# Goal of the exercise
The answer is the line with "Which shape has the largest area?" and every line after it to the end of the listing, retyped exactly. Pictures do not belong in it.

----- Data to process

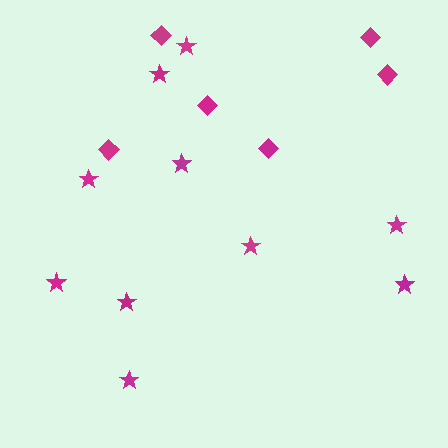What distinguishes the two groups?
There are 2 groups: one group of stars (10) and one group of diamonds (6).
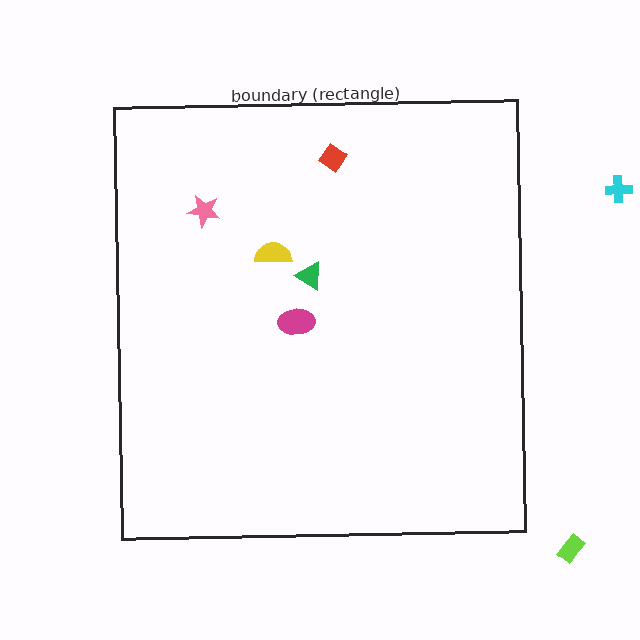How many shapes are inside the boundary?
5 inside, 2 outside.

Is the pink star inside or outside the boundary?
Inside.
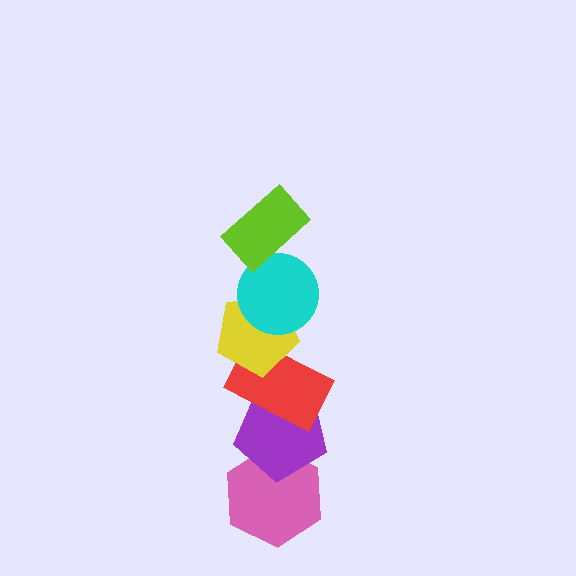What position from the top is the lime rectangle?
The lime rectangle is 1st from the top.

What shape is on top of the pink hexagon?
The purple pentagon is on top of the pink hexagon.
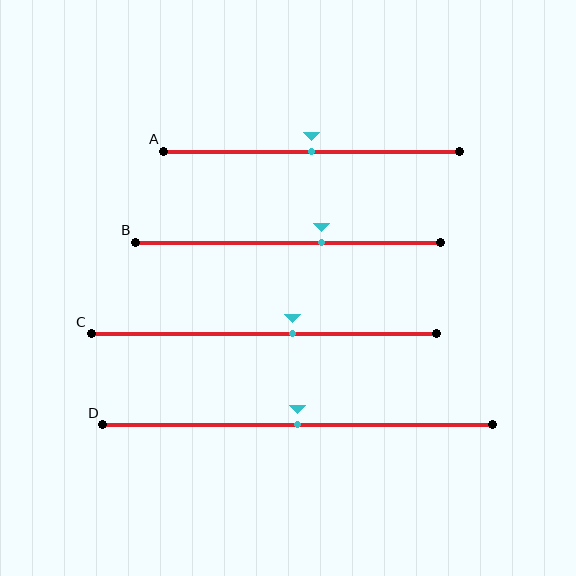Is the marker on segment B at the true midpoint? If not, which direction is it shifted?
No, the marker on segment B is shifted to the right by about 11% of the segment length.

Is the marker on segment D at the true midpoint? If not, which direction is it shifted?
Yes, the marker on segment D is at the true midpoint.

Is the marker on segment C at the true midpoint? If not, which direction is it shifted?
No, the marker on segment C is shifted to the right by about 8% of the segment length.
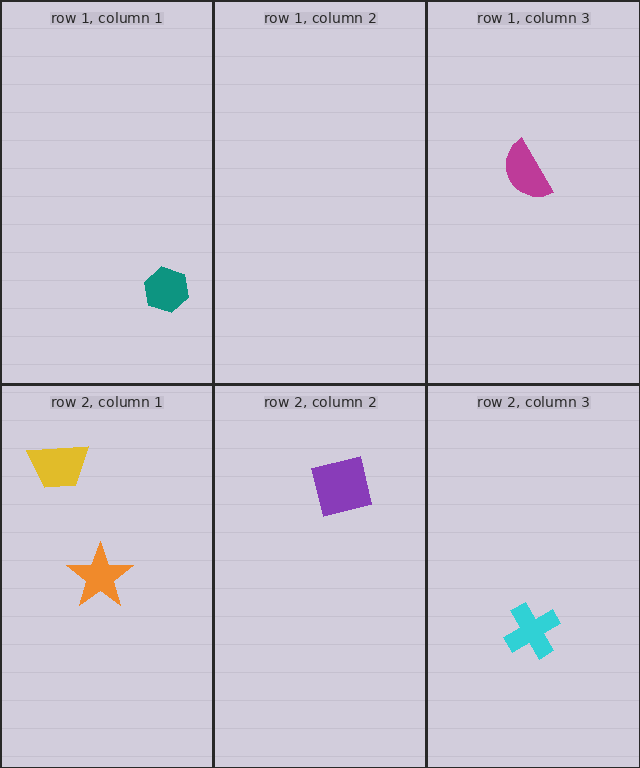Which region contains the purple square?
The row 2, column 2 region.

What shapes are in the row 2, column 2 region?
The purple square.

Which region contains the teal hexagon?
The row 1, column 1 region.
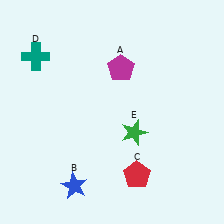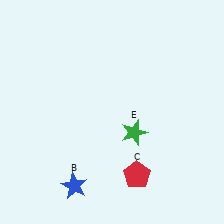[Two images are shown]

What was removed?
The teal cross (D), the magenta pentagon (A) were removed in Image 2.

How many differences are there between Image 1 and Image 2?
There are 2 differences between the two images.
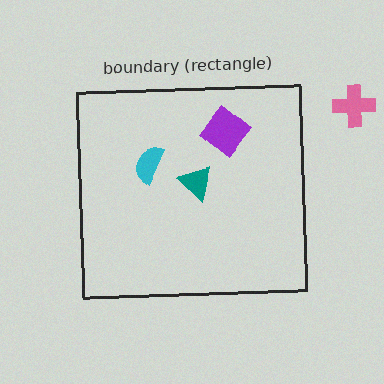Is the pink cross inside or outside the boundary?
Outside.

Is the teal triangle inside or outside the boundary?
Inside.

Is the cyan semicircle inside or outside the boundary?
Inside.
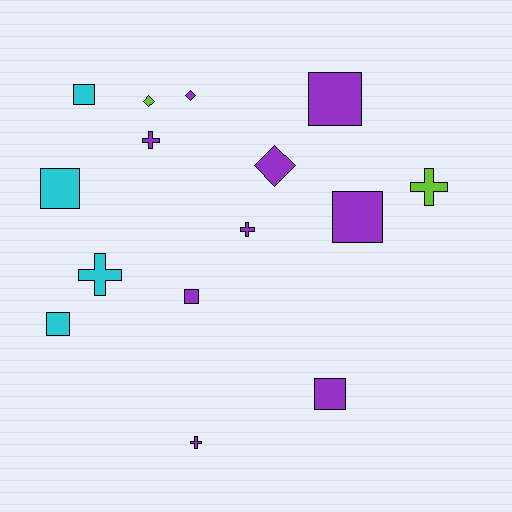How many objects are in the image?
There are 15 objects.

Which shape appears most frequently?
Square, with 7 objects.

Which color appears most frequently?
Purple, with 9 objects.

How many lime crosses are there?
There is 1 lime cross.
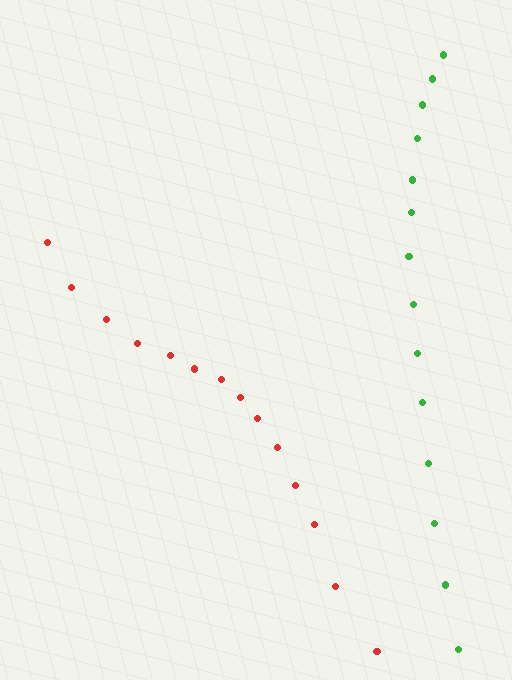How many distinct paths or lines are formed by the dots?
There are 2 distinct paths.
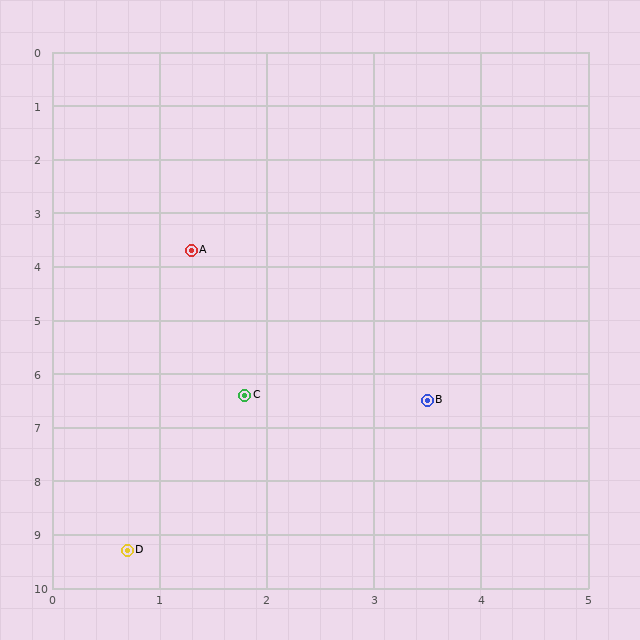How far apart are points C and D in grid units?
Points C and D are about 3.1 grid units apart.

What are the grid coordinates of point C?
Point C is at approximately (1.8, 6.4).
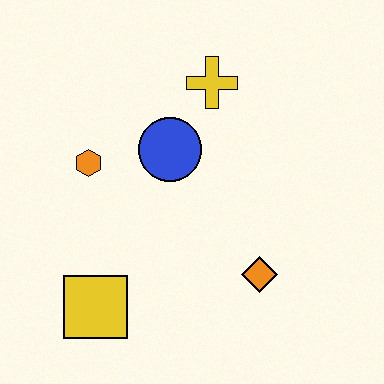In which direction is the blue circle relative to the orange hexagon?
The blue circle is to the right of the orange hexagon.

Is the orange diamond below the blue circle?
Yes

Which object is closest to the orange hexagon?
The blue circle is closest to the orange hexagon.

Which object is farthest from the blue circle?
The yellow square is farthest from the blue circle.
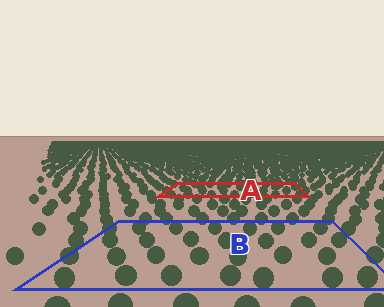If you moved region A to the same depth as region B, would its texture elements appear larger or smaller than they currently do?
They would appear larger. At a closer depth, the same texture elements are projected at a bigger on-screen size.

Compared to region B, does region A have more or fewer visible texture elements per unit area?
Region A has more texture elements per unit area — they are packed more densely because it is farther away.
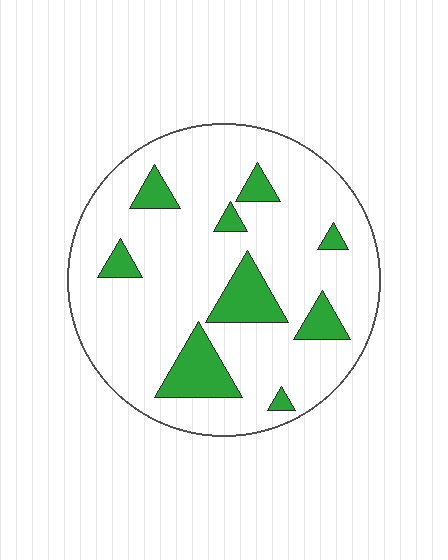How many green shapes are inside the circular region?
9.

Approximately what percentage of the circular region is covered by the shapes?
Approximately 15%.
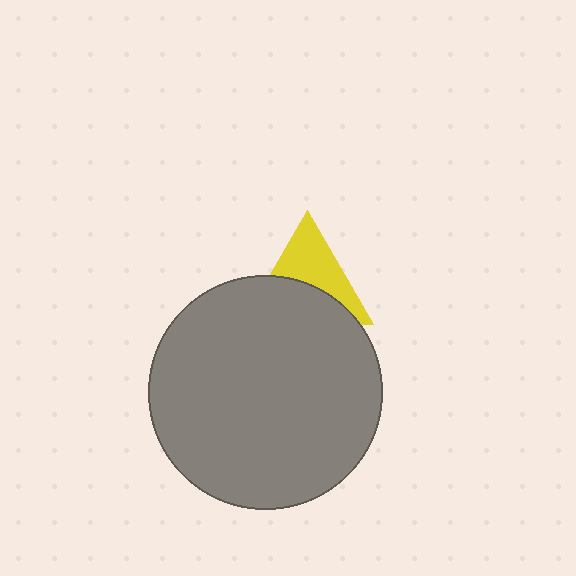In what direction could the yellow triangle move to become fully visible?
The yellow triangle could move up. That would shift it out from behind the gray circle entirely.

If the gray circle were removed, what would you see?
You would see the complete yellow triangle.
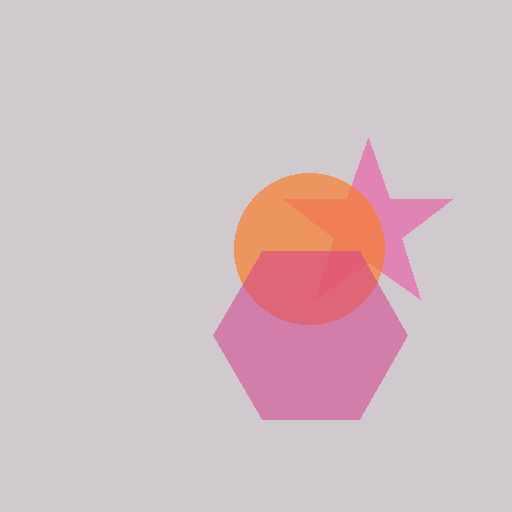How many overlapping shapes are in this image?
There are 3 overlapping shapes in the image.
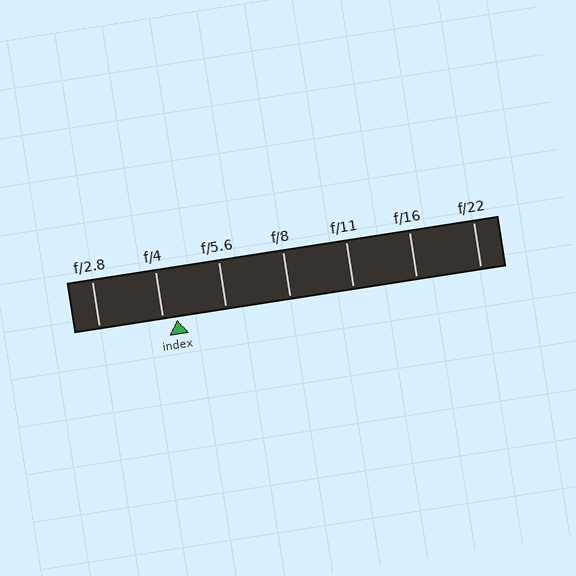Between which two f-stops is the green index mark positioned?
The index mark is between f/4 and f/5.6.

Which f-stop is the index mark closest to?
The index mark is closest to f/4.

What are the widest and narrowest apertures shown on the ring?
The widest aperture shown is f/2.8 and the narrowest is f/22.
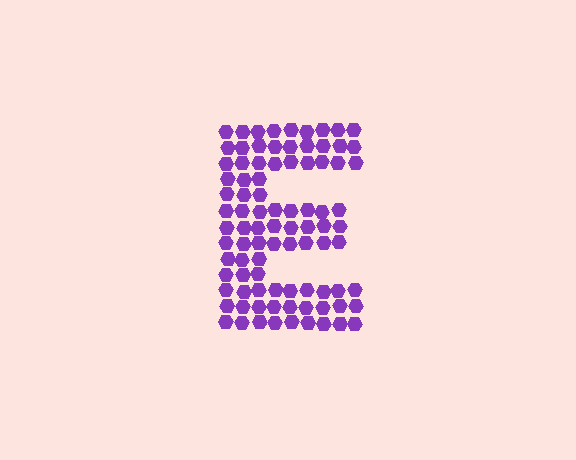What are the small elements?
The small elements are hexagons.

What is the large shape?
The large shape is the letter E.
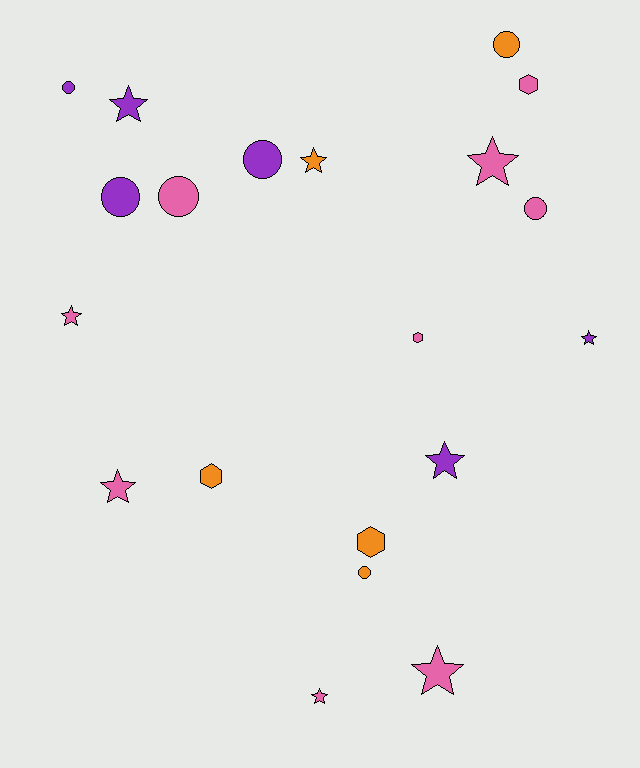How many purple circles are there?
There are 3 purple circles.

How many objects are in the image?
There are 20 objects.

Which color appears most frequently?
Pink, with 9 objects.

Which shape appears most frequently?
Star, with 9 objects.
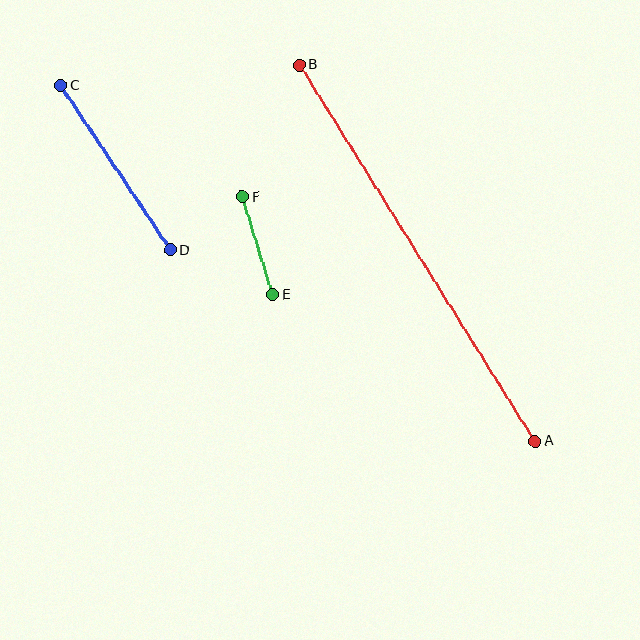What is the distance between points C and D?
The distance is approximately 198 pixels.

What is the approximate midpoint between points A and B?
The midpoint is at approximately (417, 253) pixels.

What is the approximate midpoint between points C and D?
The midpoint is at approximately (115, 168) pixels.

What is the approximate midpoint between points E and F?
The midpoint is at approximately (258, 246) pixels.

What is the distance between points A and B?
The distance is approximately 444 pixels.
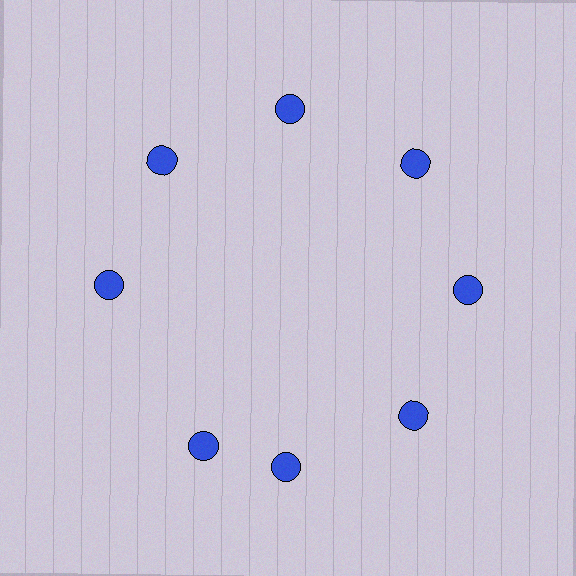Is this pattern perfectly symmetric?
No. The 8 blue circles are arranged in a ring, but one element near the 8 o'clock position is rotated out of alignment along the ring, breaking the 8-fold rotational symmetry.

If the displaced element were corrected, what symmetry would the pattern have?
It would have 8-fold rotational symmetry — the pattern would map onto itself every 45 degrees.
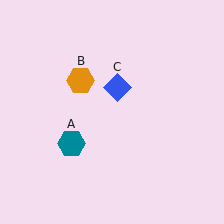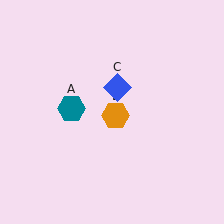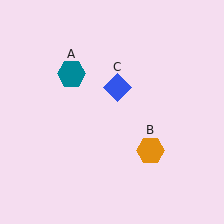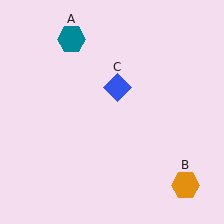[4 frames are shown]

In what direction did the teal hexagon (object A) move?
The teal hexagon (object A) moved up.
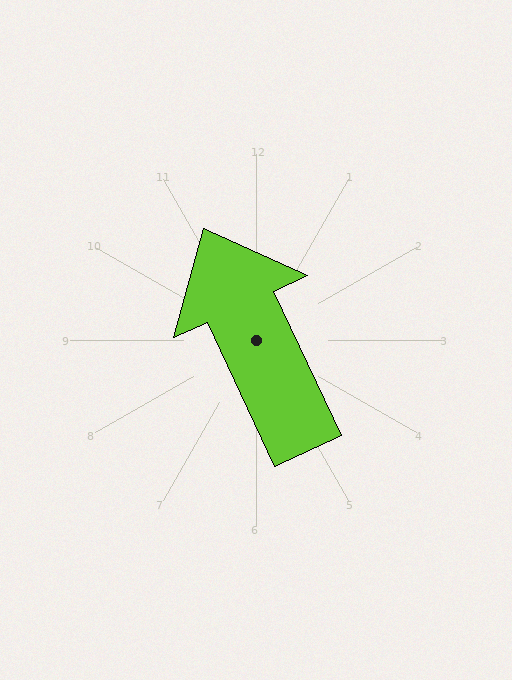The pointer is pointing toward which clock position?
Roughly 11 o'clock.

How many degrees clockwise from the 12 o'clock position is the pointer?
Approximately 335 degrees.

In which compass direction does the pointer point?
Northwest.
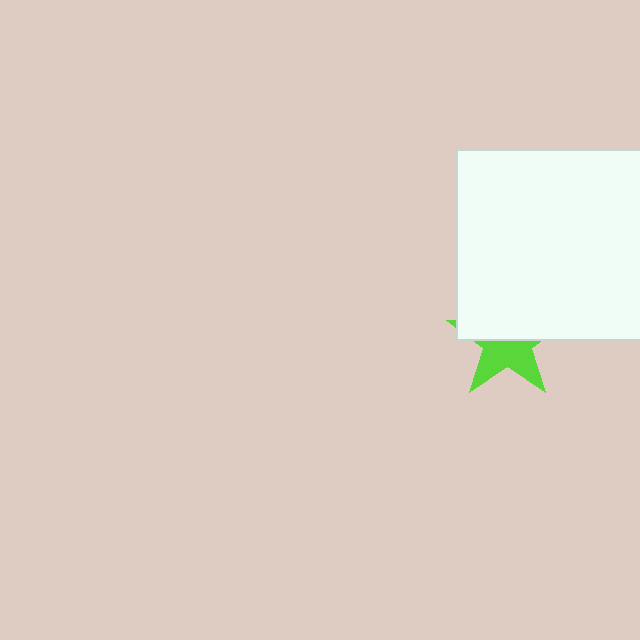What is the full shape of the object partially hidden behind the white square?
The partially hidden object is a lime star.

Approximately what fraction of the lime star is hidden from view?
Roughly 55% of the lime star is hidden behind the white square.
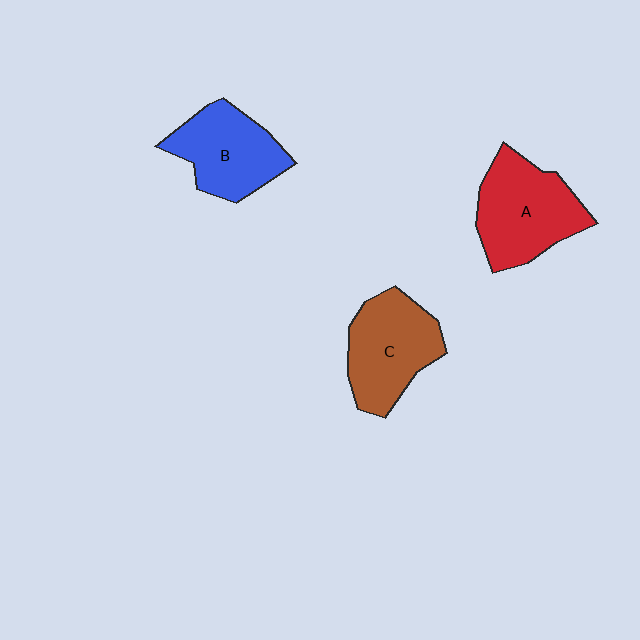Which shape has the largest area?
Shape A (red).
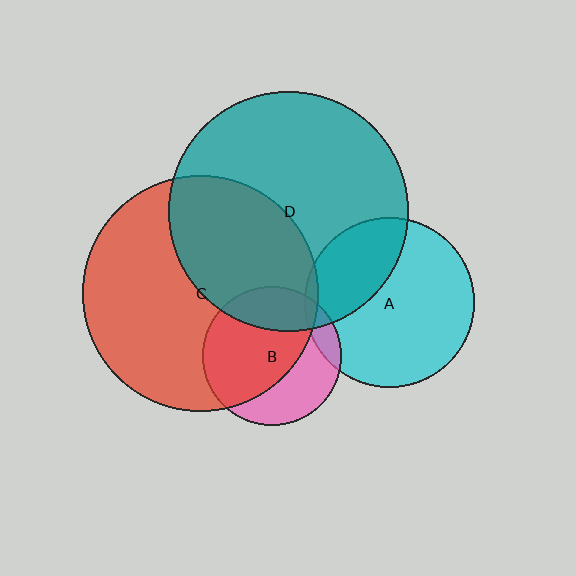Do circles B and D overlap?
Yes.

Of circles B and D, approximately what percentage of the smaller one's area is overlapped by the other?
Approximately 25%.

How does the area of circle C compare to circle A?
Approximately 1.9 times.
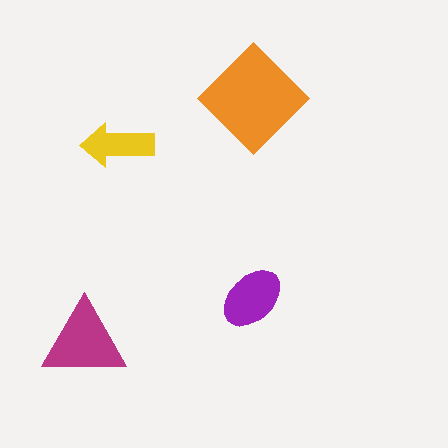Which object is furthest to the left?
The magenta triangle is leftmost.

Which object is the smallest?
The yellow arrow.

----------

# Task result
Which shape has the largest area?
Shape A (red).
Do circles B and D overlap?
Yes.

Of circles B and D, approximately what percentage of the smaller one's area is overlapped by the other?
Approximately 25%.

How does the area of circle C compare to circle A?
Approximately 1.9 times.
Which object is furthest to the left?
The magenta triangle is leftmost.

Which object is the smallest?
The yellow arrow.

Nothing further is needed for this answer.